→ **Exercise description**
Do not include the pictures; repeat the rest of the data exactly.
"""
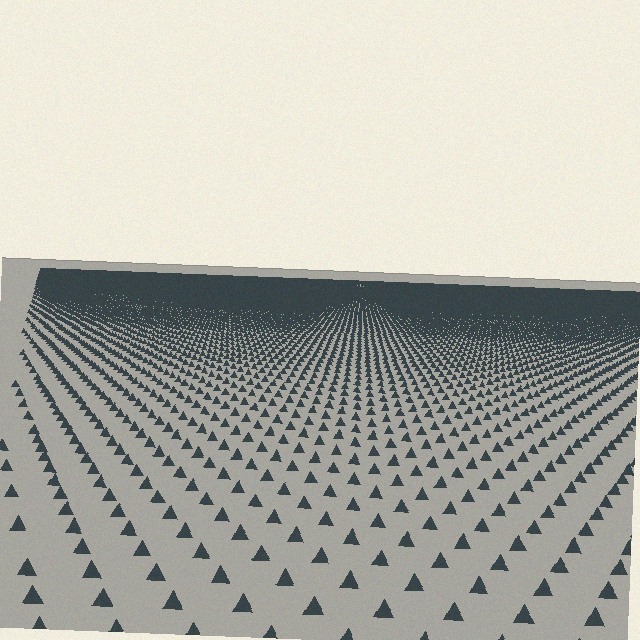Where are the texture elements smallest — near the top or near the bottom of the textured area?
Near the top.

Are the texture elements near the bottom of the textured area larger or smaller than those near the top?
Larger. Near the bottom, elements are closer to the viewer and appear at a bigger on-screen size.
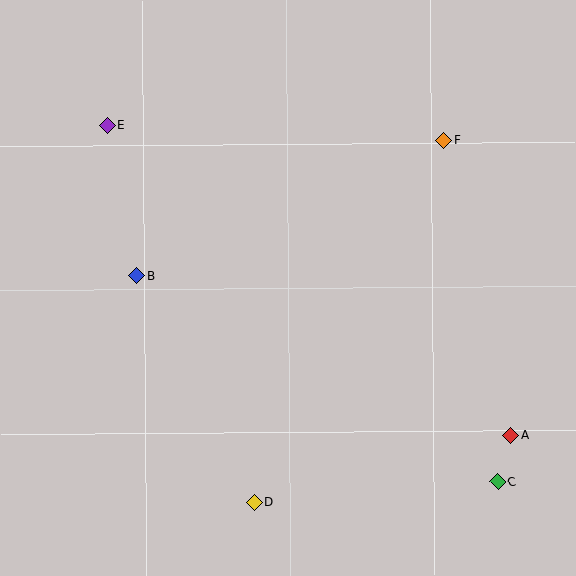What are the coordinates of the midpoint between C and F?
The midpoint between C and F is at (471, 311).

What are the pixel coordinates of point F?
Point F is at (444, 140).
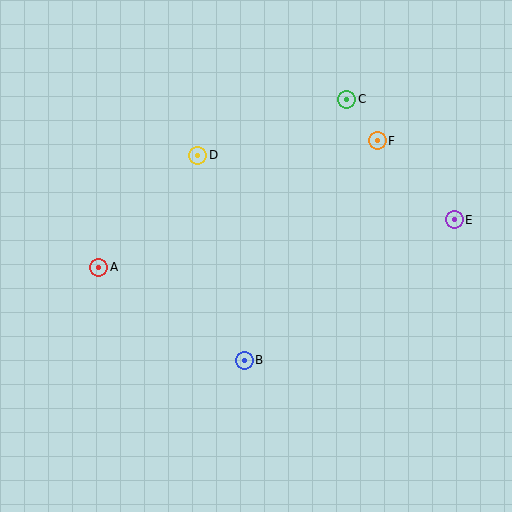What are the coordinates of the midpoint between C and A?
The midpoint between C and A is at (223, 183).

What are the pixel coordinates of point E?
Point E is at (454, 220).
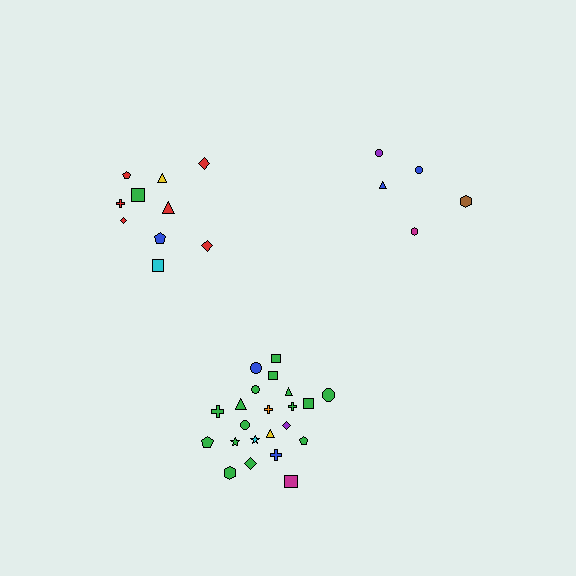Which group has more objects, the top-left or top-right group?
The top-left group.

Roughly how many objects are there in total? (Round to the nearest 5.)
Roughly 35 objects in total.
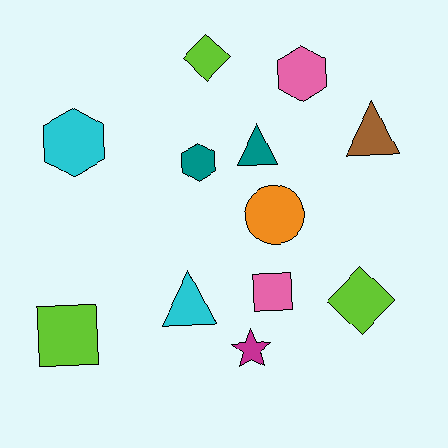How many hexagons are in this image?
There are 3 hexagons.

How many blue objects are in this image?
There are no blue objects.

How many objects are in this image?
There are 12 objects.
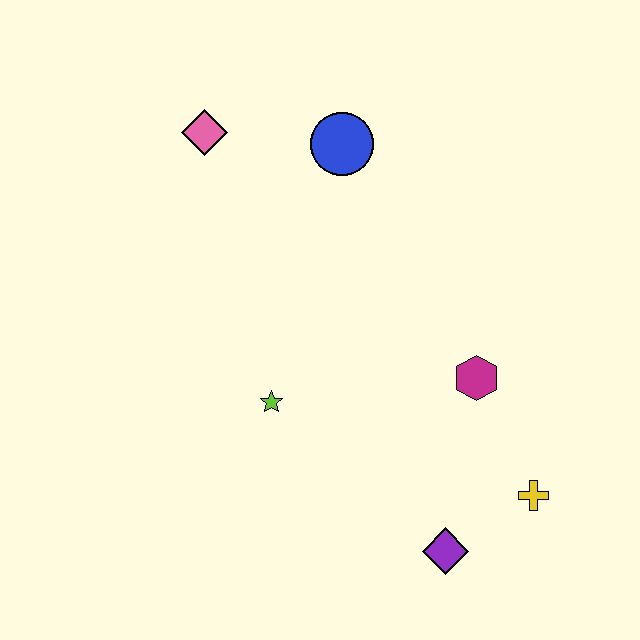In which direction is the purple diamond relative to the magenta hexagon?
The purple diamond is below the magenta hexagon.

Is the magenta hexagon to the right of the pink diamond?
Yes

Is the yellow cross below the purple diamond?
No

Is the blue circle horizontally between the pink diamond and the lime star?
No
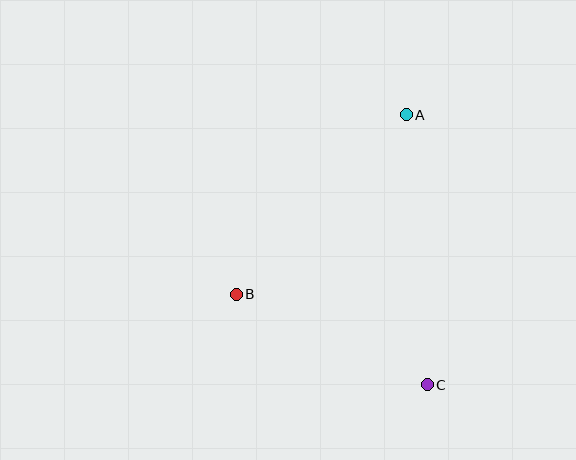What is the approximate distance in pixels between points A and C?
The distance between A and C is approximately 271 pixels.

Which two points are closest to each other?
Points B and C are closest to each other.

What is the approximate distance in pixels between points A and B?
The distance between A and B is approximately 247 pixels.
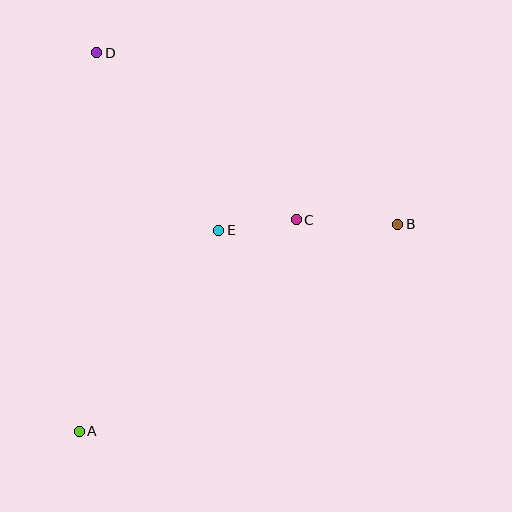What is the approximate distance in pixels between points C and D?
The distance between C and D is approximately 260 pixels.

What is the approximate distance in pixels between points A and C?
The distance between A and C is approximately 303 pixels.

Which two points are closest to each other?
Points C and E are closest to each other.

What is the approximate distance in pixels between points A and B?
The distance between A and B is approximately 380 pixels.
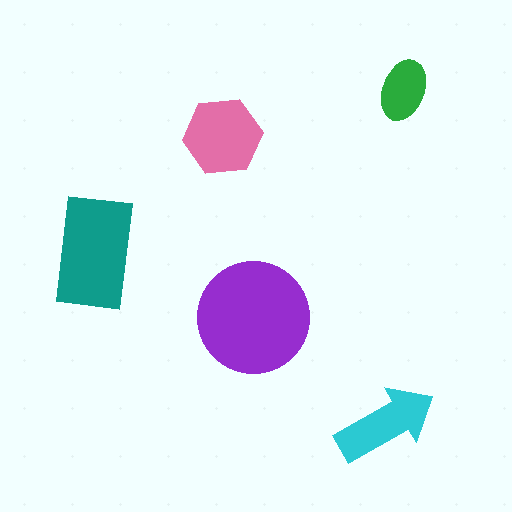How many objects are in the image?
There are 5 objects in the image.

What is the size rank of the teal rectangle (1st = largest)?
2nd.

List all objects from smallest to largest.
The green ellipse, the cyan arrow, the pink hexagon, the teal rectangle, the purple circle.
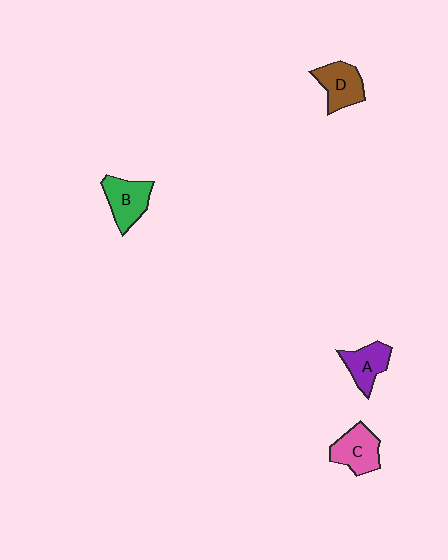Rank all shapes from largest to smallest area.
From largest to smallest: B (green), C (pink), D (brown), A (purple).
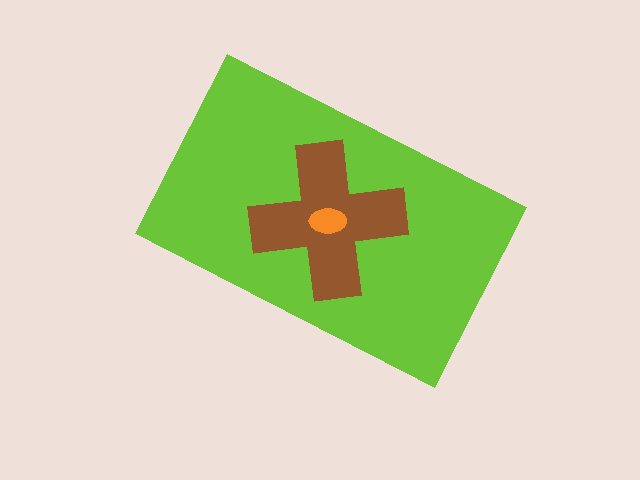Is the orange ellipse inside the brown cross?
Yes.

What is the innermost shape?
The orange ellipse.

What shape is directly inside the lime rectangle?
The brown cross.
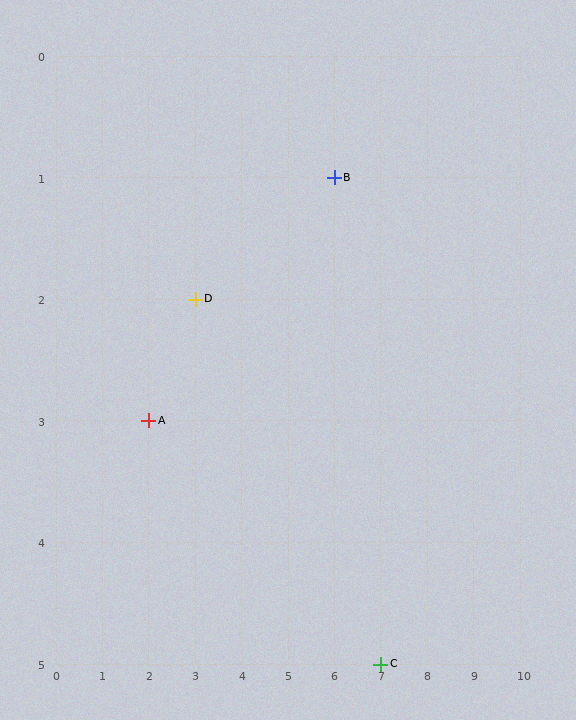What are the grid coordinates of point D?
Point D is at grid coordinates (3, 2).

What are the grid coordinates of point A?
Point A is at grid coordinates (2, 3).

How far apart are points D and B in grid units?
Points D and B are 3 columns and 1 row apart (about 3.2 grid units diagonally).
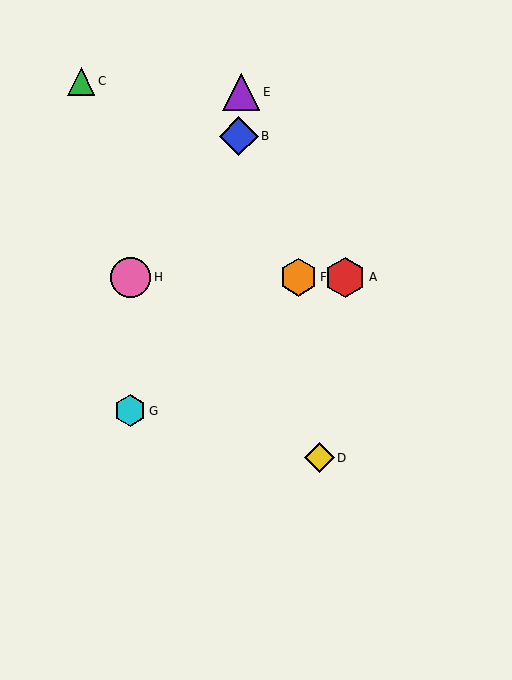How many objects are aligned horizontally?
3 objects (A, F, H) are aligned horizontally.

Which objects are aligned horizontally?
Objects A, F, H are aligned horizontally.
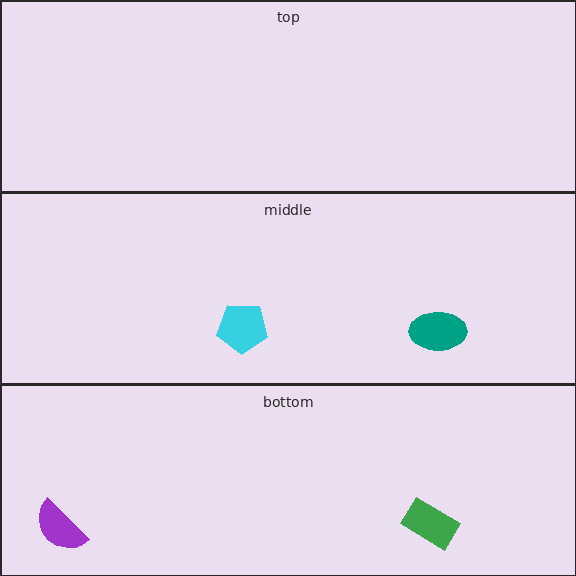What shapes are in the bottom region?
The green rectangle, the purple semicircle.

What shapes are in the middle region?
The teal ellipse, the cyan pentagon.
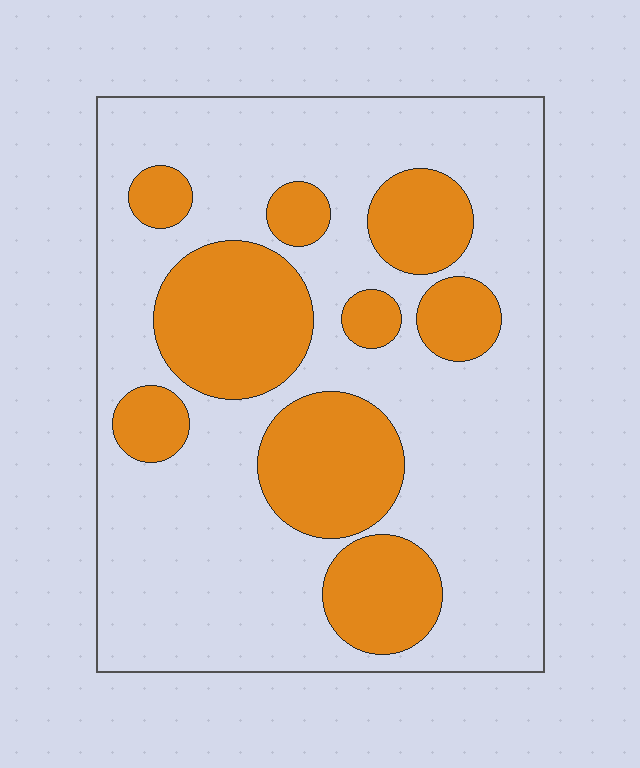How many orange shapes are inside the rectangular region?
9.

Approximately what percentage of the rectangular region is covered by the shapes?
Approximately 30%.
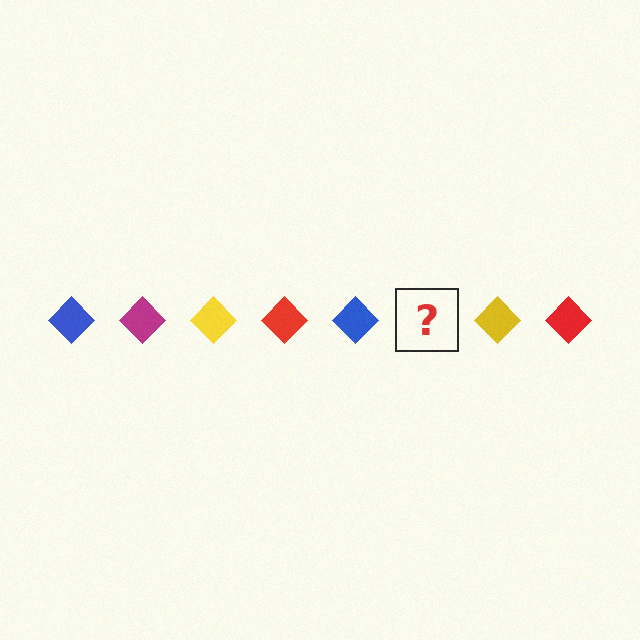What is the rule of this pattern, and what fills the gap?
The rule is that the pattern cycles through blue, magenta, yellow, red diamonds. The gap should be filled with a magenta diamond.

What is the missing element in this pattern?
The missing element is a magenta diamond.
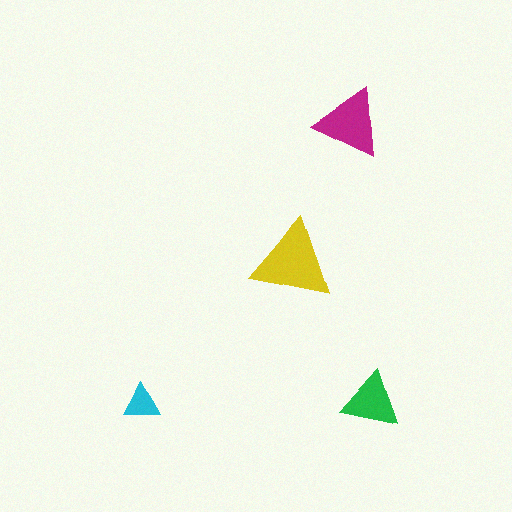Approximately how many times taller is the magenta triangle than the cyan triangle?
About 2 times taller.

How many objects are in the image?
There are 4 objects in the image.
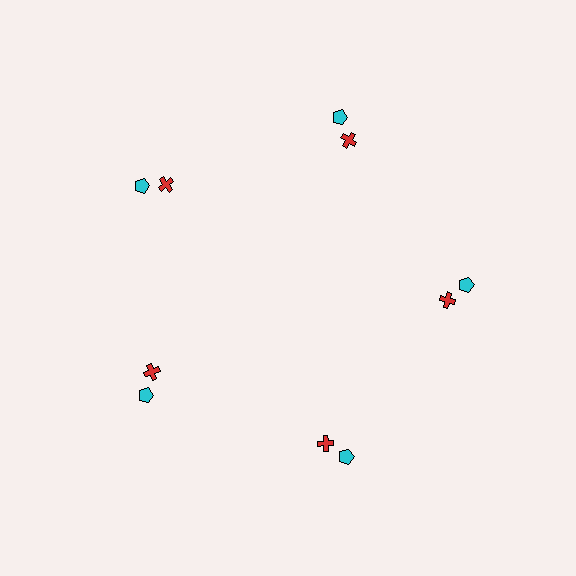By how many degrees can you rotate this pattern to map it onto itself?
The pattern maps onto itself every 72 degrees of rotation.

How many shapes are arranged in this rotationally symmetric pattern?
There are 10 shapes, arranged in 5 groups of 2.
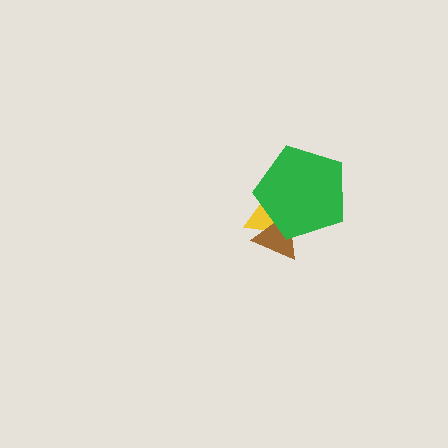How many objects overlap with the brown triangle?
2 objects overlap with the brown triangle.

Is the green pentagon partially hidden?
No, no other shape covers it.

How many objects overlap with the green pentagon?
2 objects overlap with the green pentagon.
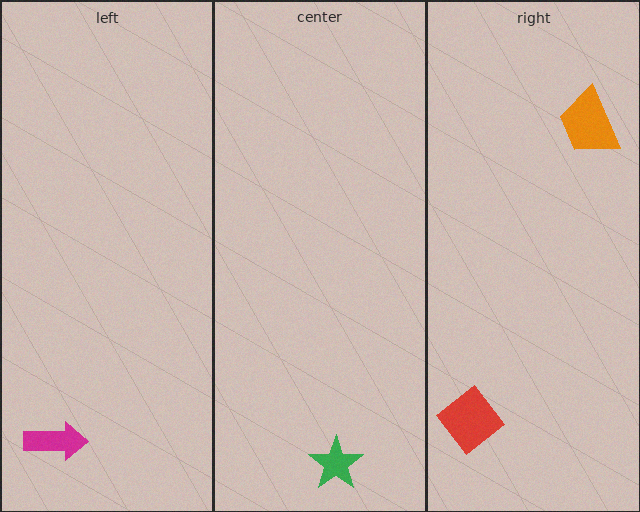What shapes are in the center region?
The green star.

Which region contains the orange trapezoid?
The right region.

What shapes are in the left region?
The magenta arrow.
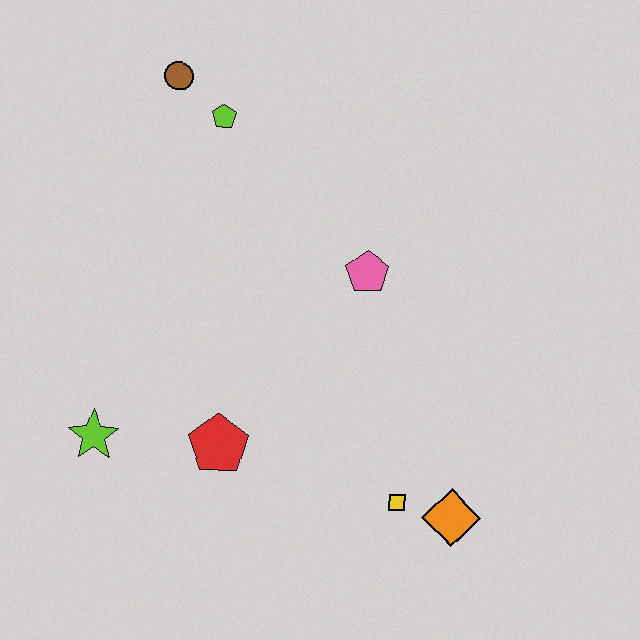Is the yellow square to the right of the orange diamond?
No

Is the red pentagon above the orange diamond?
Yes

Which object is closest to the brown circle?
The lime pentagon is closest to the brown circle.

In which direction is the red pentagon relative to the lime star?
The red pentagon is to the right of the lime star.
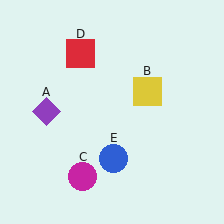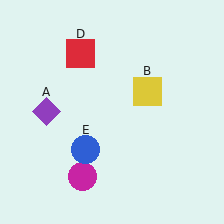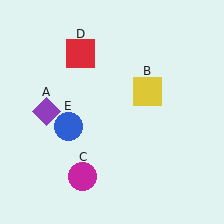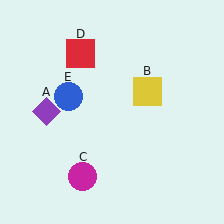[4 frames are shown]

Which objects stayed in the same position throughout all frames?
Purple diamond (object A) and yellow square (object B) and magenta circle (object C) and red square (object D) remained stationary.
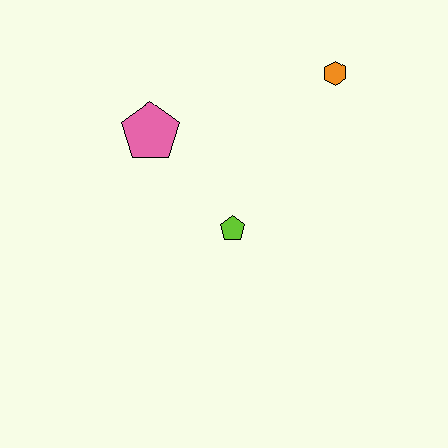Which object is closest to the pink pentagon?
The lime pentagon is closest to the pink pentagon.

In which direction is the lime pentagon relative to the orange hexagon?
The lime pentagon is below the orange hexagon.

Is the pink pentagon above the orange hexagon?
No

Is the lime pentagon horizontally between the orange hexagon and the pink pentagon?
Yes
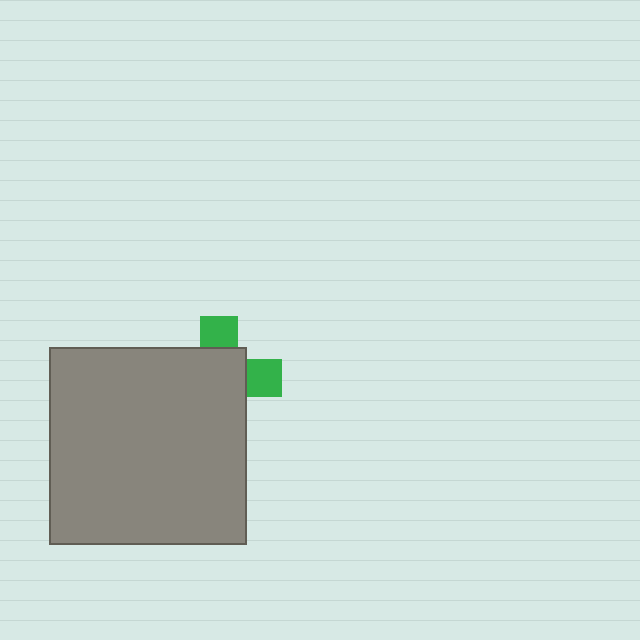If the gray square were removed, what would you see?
"""
→ **Problem solution**
Where are the texture elements smallest — near the top or near the bottom of the textured area?
Near the top.

Are the texture elements near the bottom of the textured area larger or smaller than those near the top?
Larger. Near the bottom, elements are closer to the viewer and appear at a bigger on-screen size.
What are the coordinates of the midpoint between C and F?
The midpoint between C and F is at (471, 311).

What are the pixel coordinates of point F?
Point F is at (444, 140).
What are the coordinates of the midpoint between C and A?
The midpoint between C and A is at (223, 183).

What are the pixel coordinates of point E?
Point E is at (454, 220).
Which group has more objects, the top-left or top-right group?
The top-left group.

Roughly how many objects are there in total? (Round to the nearest 5.)
Roughly 35 objects in total.
How many hexagons are in this image?
There are 3 hexagons.

How many blue objects are in this image?
There are no blue objects.

How many objects are in this image?
There are 12 objects.
In which direction is the purple diamond relative to the magenta hexagon?
The purple diamond is below the magenta hexagon.

Is the magenta hexagon to the right of the pink diamond?
Yes

Is the yellow cross below the purple diamond?
No

Is the blue circle horizontally between the pink diamond and the lime star?
No
What is the approximate distance in pixels between points A and C?
The distance between A and C is approximately 271 pixels.

Which two points are closest to each other?
Points B and C are closest to each other.

What is the approximate distance in pixels between points A and B?
The distance between A and B is approximately 247 pixels.
What is the approximate distance in pixels between points C and D?
The distance between C and D is approximately 260 pixels.

What is the approximate distance in pixels between points A and C?
The distance between A and C is approximately 303 pixels.

Which two points are closest to each other?
Points C and E are closest to each other.

What is the approximate distance in pixels between points A and B?
The distance between A and B is approximately 380 pixels.
How many objects are in the image?
There are 5 objects in the image.

What is the size rank of the teal rectangle (1st = largest)?
2nd.

List all objects from smallest to largest.
The green ellipse, the cyan arrow, the pink hexagon, the teal rectangle, the purple circle.
Rank all shapes from largest to smallest area.
From largest to smallest: B (green), C (pink), D (brown), A (purple).
Is the orange ellipse inside the brown cross?
Yes.

What is the innermost shape?
The orange ellipse.

What shape is directly inside the lime rectangle?
The brown cross.
What are the grid coordinates of point D?
Point D is at grid coordinates (3, 2).

What are the grid coordinates of point A?
Point A is at grid coordinates (2, 3).

How far apart are points D and B in grid units?
Points D and B are 3 columns and 1 row apart (about 3.2 grid units diagonally).
How many objects are aligned horizontally?
3 objects (A, F, H) are aligned horizontally.

Which objects are aligned horizontally?
Objects A, F, H are aligned horizontally.
What shapes are in the bottom region?
The green rectangle, the purple semicircle.

What shapes are in the middle region?
The teal ellipse, the cyan pentagon.
How many orange shapes are inside the rectangular region?
9.

Approximately what percentage of the rectangular region is covered by the shapes?
Approximately 30%.
What is the rule of this pattern, and what fills the gap?
The rule is that the pattern cycles through blue, magenta, yellow, red diamonds. The gap should be filled with a magenta diamond.

What is the missing element in this pattern?
The missing element is a magenta diamond.
Approximately how many times taller is the magenta triangle than the cyan triangle?
About 2 times taller.

How many objects are in the image?
There are 4 objects in the image.
By how many degrees can you rotate this pattern to map it onto itself?
The pattern maps onto itself every 72 degrees of rotation.

How many shapes are arranged in this rotationally symmetric pattern?
There are 10 shapes, arranged in 5 groups of 2.
How many objects overlap with the brown triangle?
2 objects overlap with the brown triangle.

Is the green pentagon partially hidden?
No, no other shape covers it.

How many objects overlap with the green pentagon?
2 objects overlap with the green pentagon.
What shapes are in the center region?
The green star.

Which region contains the orange trapezoid?
The right region.

What shapes are in the left region?
The magenta arrow.
Is the yellow square to the right of the orange diamond?
No

Is the red pentagon above the orange diamond?
Yes

Which object is closest to the brown circle?
The lime pentagon is closest to the brown circle.

In which direction is the red pentagon relative to the lime star?
The red pentagon is to the right of the lime star.
[4 frames are shown]

Which objects stayed in the same position throughout all frames?
Purple diamond (object A) and yellow square (object B) and magenta circle (object C) and red square (object D) remained stationary.
Which object is closest to the pink pentagon?
The lime pentagon is closest to the pink pentagon.

In which direction is the lime pentagon relative to the orange hexagon?
The lime pentagon is below the orange hexagon.

Is the pink pentagon above the orange hexagon?
No

Is the lime pentagon horizontally between the orange hexagon and the pink pentagon?
Yes
If the gray square were removed, what would you see?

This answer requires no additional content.